• WHAT THIS TASK INVOLVES: Please write back every entry exactly, character for character.

....

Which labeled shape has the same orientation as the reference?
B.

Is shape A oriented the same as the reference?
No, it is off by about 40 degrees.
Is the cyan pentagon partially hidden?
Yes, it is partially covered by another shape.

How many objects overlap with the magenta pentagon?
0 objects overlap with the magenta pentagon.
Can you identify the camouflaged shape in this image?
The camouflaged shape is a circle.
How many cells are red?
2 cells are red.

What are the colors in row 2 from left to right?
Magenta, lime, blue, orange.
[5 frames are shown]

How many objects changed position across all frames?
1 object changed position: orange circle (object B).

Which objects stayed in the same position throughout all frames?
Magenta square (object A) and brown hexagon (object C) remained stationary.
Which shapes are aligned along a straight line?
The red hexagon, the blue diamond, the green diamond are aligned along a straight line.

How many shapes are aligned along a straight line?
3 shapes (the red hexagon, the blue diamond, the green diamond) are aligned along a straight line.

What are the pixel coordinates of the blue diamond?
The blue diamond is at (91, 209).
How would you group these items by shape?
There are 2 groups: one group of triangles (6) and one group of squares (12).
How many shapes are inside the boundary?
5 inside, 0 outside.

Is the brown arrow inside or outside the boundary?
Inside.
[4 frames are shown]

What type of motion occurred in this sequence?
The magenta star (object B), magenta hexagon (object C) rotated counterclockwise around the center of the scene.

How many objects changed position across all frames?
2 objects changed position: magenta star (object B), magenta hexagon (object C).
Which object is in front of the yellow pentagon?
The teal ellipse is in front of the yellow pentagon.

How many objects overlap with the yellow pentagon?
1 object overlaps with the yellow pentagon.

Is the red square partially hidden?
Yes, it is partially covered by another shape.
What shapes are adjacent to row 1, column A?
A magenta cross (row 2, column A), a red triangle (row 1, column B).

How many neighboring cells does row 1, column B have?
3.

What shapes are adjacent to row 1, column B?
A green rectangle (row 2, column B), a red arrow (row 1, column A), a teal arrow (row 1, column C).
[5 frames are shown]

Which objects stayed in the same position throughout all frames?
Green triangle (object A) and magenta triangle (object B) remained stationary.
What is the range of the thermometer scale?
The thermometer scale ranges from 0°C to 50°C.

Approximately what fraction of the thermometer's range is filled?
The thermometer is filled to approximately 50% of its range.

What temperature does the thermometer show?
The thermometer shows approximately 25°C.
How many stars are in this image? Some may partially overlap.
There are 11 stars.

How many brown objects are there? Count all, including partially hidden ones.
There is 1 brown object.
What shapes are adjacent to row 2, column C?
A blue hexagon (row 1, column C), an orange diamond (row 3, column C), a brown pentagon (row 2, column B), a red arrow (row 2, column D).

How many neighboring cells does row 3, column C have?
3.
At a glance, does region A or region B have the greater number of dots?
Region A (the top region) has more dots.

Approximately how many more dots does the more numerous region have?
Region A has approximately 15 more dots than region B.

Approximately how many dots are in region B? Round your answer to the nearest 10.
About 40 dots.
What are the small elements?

....

• OUTPUT OF THE EXERCISE:
Which labeled shape has the same orientation as the reference?
B.

Is shape A oriented the same as the reference?
No, it is off by about 40 degrees.
Is the cyan pentagon partially hidden?
Yes, it is partially covered by another shape.

How many objects overlap with the magenta pentagon?
0 objects overlap with the magenta pentagon.
Can you identify the camouflaged shape in this image?
The camouflaged shape is a circle.
How many cells are red?
2 cells are red.

What are the colors in row 2 from left to right?
Magenta, lime, blue, orange.
[5 frames are shown]

How many objects changed position across all frames?
1 object changed position: orange circle (object B).

Which objects stayed in the same position throughout all frames?
Magenta square (object A) and brown hexagon (object C) remained stationary.
Which shapes are aligned along a straight line?
The red hexagon, the blue diamond, the green diamond are aligned along a straight line.

How many shapes are aligned along a straight line?
3 shapes (the red hexagon, the blue diamond, the green diamond) are aligned along a straight line.

What are the pixel coordinates of the blue diamond?
The blue diamond is at (91, 209).
How would you group these items by shape?
There are 2 groups: one group of triangles (6) and one group of squares (12).
How many shapes are inside the boundary?
5 inside, 0 outside.

Is the brown arrow inside or outside the boundary?
Inside.
[4 frames are shown]

What type of motion occurred in this sequence?
The magenta star (object B), magenta hexagon (object C) rotated counterclockwise around the center of the scene.

How many objects changed position across all frames?
2 objects changed position: magenta star (object B), magenta hexagon (object C).
Which object is in front of the yellow pentagon?
The teal ellipse is in front of the yellow pentagon.

How many objects overlap with the yellow pentagon?
1 object overlaps with the yellow pentagon.

Is the red square partially hidden?
Yes, it is partially covered by another shape.
What shapes are adjacent to row 1, column A?
A magenta cross (row 2, column A), a red triangle (row 1, column B).

How many neighboring cells does row 1, column B have?
3.

What shapes are adjacent to row 1, column B?
A green rectangle (row 2, column B), a red arrow (row 1, column A), a teal arrow (row 1, column C).
[5 frames are shown]

Which objects stayed in the same position throughout all frames?
Green triangle (object A) and magenta triangle (object B) remained stationary.
What is the range of the thermometer scale?
The thermometer scale ranges from 0°C to 50°C.

Approximately what fraction of the thermometer's range is filled?
The thermometer is filled to approximately 50% of its range.

What temperature does the thermometer show?
The thermometer shows approximately 25°C.
How many stars are in this image? Some may partially overlap.
There are 11 stars.

How many brown objects are there? Count all, including partially hidden ones.
There is 1 brown object.
What shapes are adjacent to row 2, column C?
A blue hexagon (row 1, column C), an orange diamond (row 3, column C), a brown pentagon (row 2, column B), a red arrow (row 2, column D).

How many neighboring cells does row 3, column C have?
3.
At a glance, does region A or region B have the greater number of dots?
Region A (the top region) has more dots.

Approximately how many more dots does the more numerous region have?
Region A has approximately 15 more dots than region B.

Approximately how many dots are in region B? Round your answer to the nearest 10.
About 40 dots.
What are the small elements?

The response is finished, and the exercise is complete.